## TASK INPUT
====

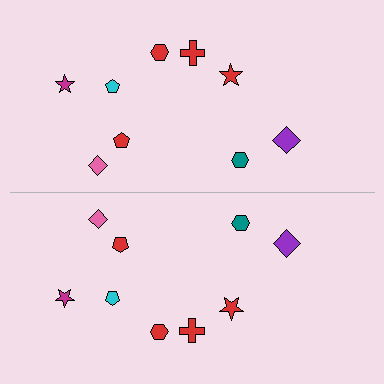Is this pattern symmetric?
Yes, this pattern has bilateral (reflection) symmetry.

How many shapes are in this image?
There are 18 shapes in this image.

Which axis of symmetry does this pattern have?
The pattern has a horizontal axis of symmetry running through the center of the image.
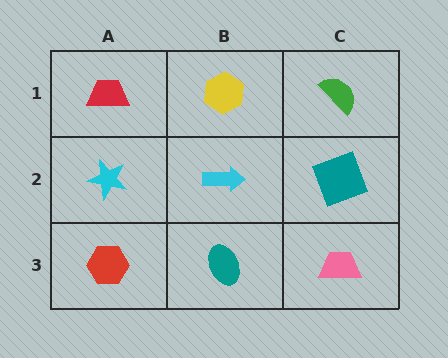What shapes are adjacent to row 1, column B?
A cyan arrow (row 2, column B), a red trapezoid (row 1, column A), a green semicircle (row 1, column C).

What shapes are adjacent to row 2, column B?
A yellow hexagon (row 1, column B), a teal ellipse (row 3, column B), a cyan star (row 2, column A), a teal square (row 2, column C).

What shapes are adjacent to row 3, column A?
A cyan star (row 2, column A), a teal ellipse (row 3, column B).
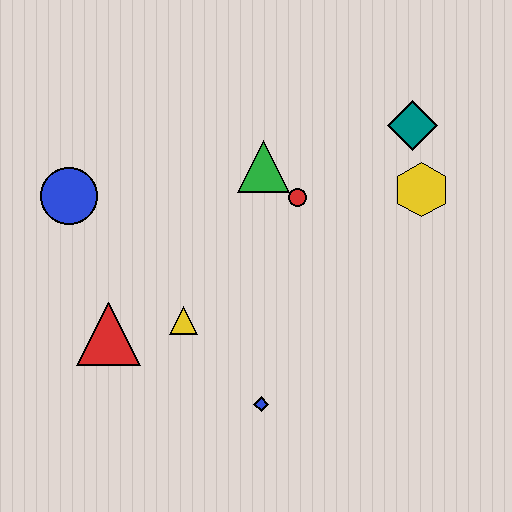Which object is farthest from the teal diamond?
The red triangle is farthest from the teal diamond.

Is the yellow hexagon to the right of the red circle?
Yes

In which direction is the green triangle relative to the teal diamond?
The green triangle is to the left of the teal diamond.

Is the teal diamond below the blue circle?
No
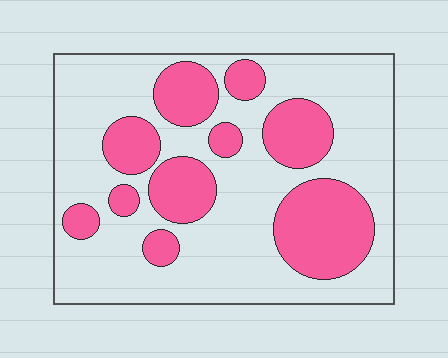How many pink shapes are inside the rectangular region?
10.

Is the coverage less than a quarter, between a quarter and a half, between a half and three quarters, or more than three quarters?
Between a quarter and a half.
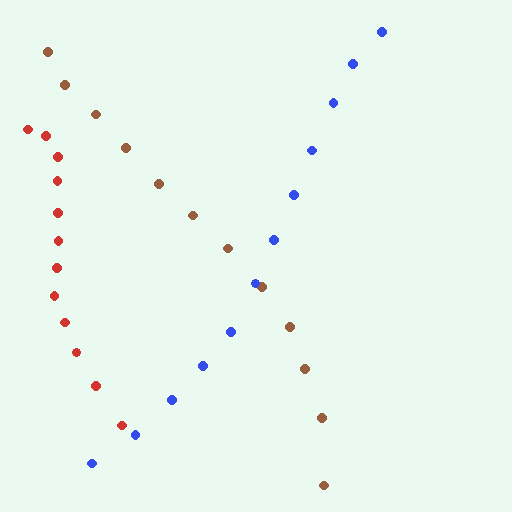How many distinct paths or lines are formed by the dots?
There are 3 distinct paths.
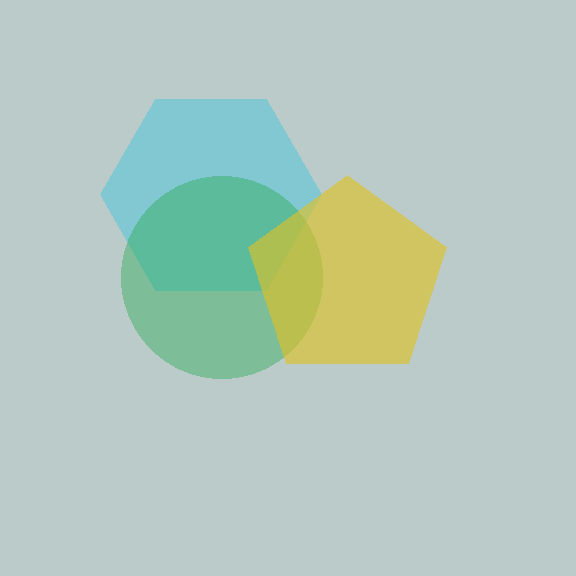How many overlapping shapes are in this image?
There are 3 overlapping shapes in the image.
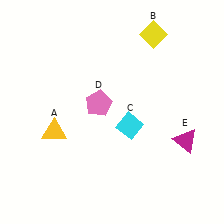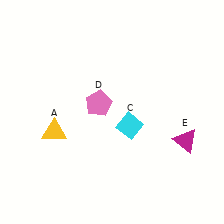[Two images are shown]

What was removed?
The yellow diamond (B) was removed in Image 2.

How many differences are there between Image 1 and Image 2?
There is 1 difference between the two images.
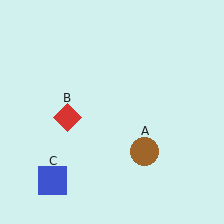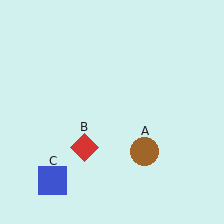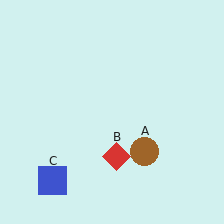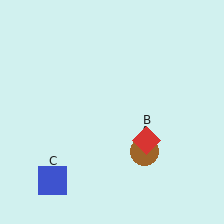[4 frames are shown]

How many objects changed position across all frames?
1 object changed position: red diamond (object B).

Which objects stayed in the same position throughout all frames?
Brown circle (object A) and blue square (object C) remained stationary.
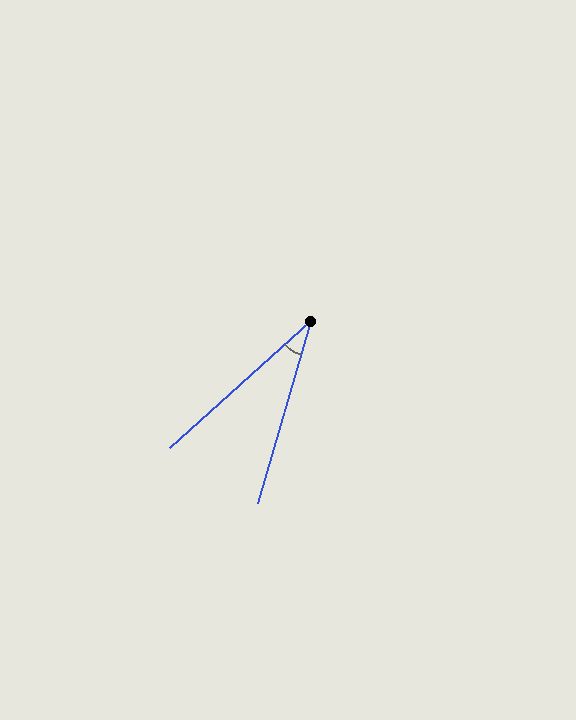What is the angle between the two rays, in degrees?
Approximately 32 degrees.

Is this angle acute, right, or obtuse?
It is acute.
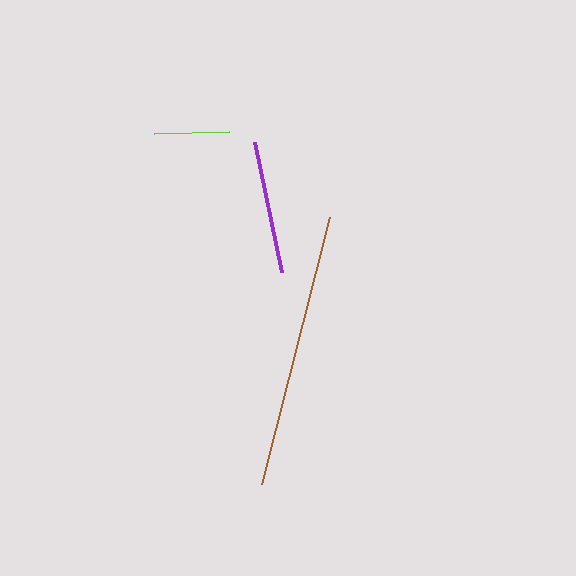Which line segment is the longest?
The brown line is the longest at approximately 276 pixels.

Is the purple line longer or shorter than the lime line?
The purple line is longer than the lime line.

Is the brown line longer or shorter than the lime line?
The brown line is longer than the lime line.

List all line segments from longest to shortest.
From longest to shortest: brown, purple, lime.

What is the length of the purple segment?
The purple segment is approximately 133 pixels long.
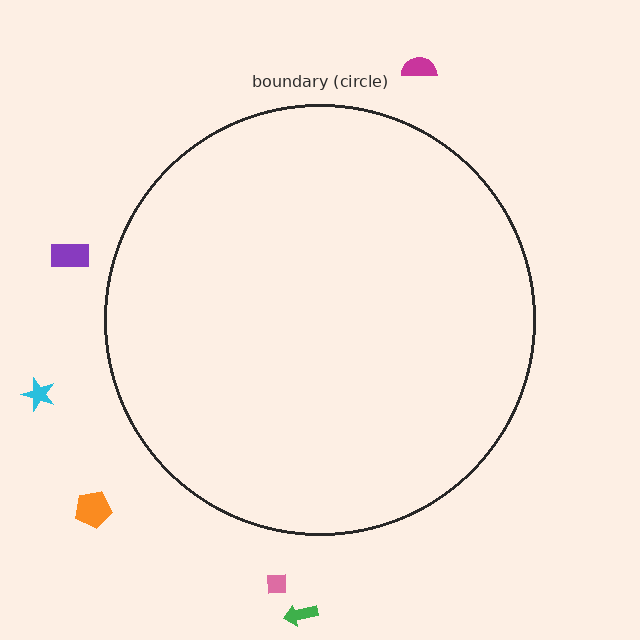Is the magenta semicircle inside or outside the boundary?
Outside.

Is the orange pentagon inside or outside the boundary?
Outside.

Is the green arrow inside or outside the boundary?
Outside.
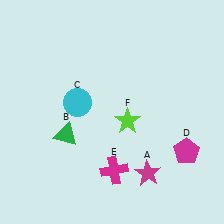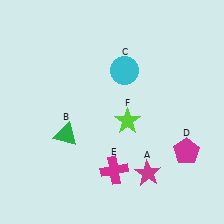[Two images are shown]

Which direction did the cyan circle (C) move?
The cyan circle (C) moved up and to the right.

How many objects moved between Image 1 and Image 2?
1 object moved between the two images.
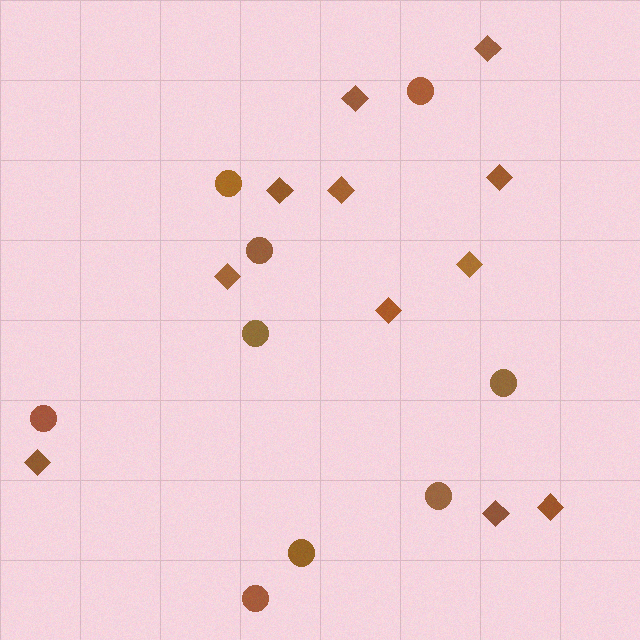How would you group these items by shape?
There are 2 groups: one group of diamonds (11) and one group of circles (9).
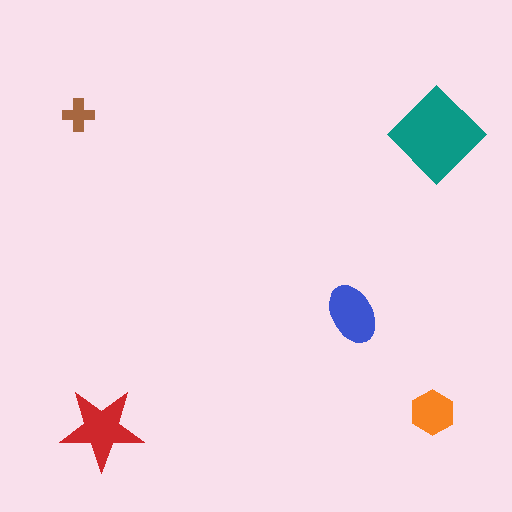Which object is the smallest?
The brown cross.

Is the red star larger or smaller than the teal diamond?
Smaller.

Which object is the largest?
The teal diamond.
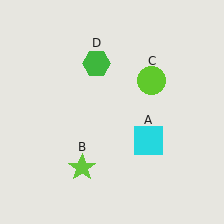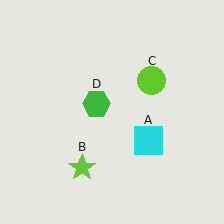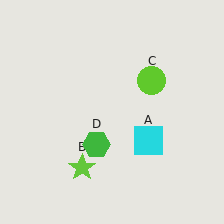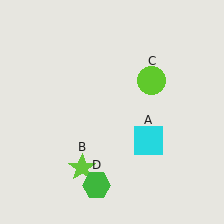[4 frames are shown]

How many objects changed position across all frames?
1 object changed position: green hexagon (object D).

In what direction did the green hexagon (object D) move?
The green hexagon (object D) moved down.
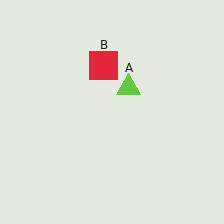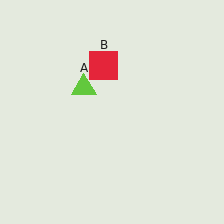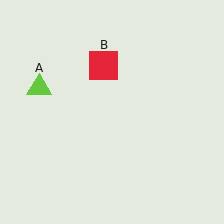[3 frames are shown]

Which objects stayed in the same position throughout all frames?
Red square (object B) remained stationary.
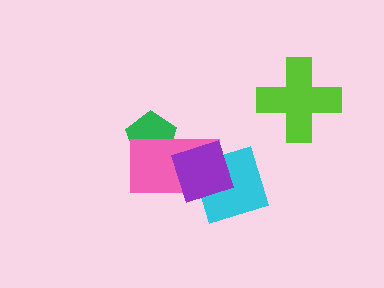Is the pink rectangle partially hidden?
Yes, it is partially covered by another shape.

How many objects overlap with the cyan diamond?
2 objects overlap with the cyan diamond.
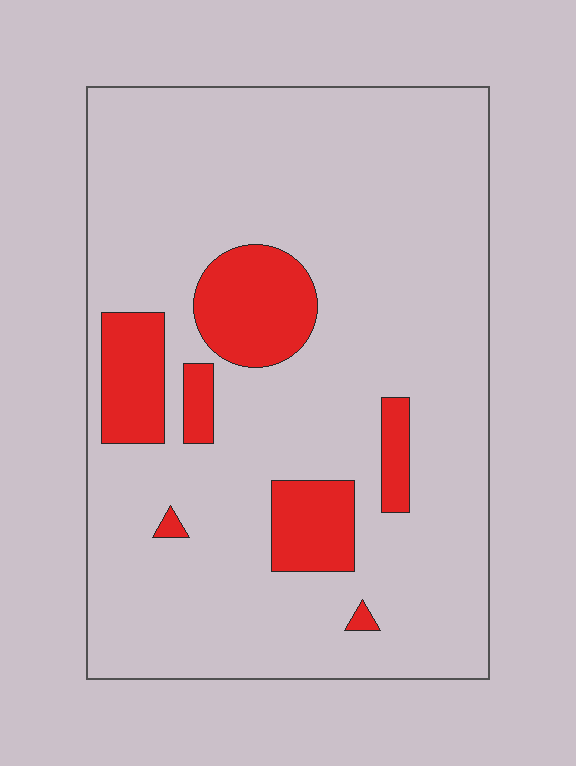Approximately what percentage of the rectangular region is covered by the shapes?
Approximately 15%.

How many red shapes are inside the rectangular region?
7.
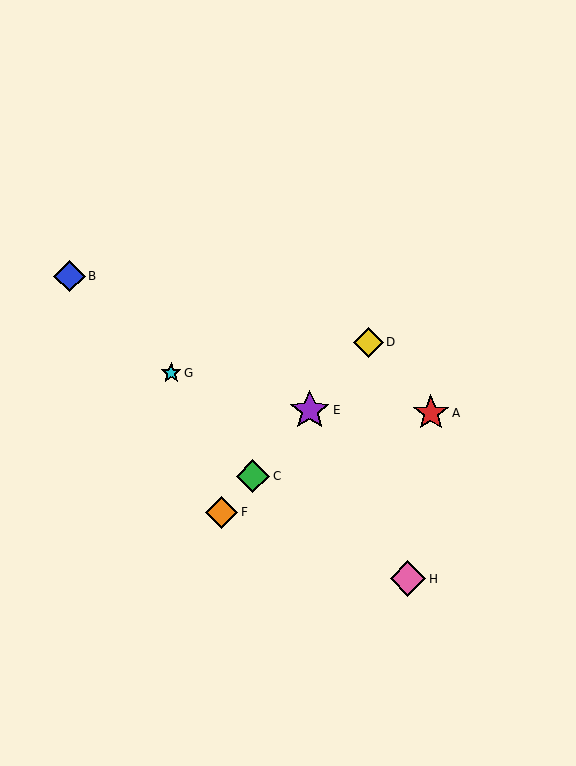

====

## WHAT THE EXERCISE ASKS
Using the records above, retype everything exactly except the pictures.

## RESULT FOR THIS TASK
Is this pattern symmetric?
Yes, this pattern has bilateral (reflection) symmetry.

How many shapes are in this image?
There are 18 shapes in this image.

Which axis of symmetry does this pattern have?
The pattern has a horizontal axis of symmetry running through the center of the image.
What shapes are adjacent to row 1, column B?
A cyan arrow (row 2, column B), a red trapezoid (row 1, column A), a green semicircle (row 1, column C).

What shapes are adjacent to row 2, column B?
A yellow hexagon (row 1, column B), a teal ellipse (row 3, column B), a cyan star (row 2, column A), a teal square (row 2, column C).

What shapes are adjacent to row 3, column A?
A cyan star (row 2, column A), a teal ellipse (row 3, column B).
Which object is farthest from the teal diamond?
The red triangle is farthest from the teal diamond.

Is the yellow hexagon to the right of the red circle?
Yes

In which direction is the green triangle relative to the teal diamond?
The green triangle is to the left of the teal diamond.

Is the teal diamond below the blue circle?
No
How many pink shapes are inside the rectangular region?
10.

Is the coverage less than a quarter, between a quarter and a half, between a half and three quarters, or more than three quarters?
Between a quarter and a half.
How many distinct paths or lines are formed by the dots?
There are 3 distinct paths.
How many overlapping shapes are in this image?
There are 3 overlapping shapes in the image.
[Two images are shown]

What was removed?
The yellow diamond (B) was removed in Image 2.

How many differences are there between Image 1 and Image 2?
There is 1 difference between the two images.
[4 frames are shown]

How many objects changed position across all frames?
1 object changed position: red diamond (object B).

Which objects stayed in the same position throughout all frames?
Brown circle (object A) and blue square (object C) remained stationary.
What is the angle between the two rays, in degrees?
Approximately 32 degrees.

Is this angle acute, right, or obtuse?
It is acute.
Which line segment is the longest?
The brown line is the longest at approximately 276 pixels.

Is the purple line longer or shorter than the lime line?
The purple line is longer than the lime line.

Is the brown line longer or shorter than the lime line?
The brown line is longer than the lime line.

List all line segments from longest to shortest.
From longest to shortest: brown, purple, lime.

What is the length of the purple segment?
The purple segment is approximately 133 pixels long.
Is the magenta semicircle inside or outside the boundary?
Outside.

Is the orange pentagon inside or outside the boundary?
Outside.

Is the green arrow inside or outside the boundary?
Outside.
[Two images are shown]

Which direction did the cyan circle (C) move?
The cyan circle (C) moved up and to the right.

How many objects moved between Image 1 and Image 2?
1 object moved between the two images.
How would you group these items by shape?
There are 2 groups: one group of diamonds (11) and one group of circles (9).
Which object is the smallest?
The brown cross.

Is the red star larger or smaller than the teal diamond?
Smaller.

Which object is the largest?
The teal diamond.
[4 frames are shown]

How many objects changed position across all frames?
1 object changed position: green hexagon (object D).

In what direction did the green hexagon (object D) move?
The green hexagon (object D) moved down.
[3 frames are shown]

Which objects stayed in the same position throughout all frames?
Red square (object B) remained stationary.
Is the pink rectangle partially hidden?
Yes, it is partially covered by another shape.

How many objects overlap with the cyan diamond?
2 objects overlap with the cyan diamond.
Approximately what percentage of the rectangular region is covered by the shapes?
Approximately 15%.

How many red shapes are inside the rectangular region?
7.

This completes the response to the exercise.